··· Input
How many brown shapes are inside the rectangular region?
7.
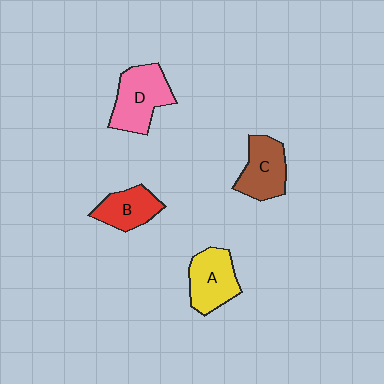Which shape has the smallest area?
Shape B (red).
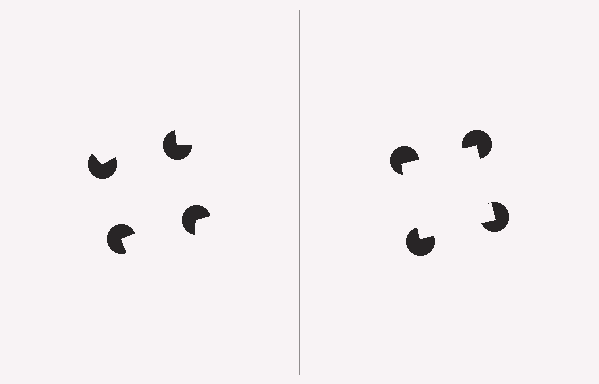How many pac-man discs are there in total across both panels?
······
▶ **Prompt**:
Leave the pictures out, and reproduce only the lines from the line holding "Which shape has the smallest area?" through the last line of the material, both included.

▶ **Answer in full**:
Which shape has the smallest area?
Shape B (red).
How many pac-man discs are there in total across both panels?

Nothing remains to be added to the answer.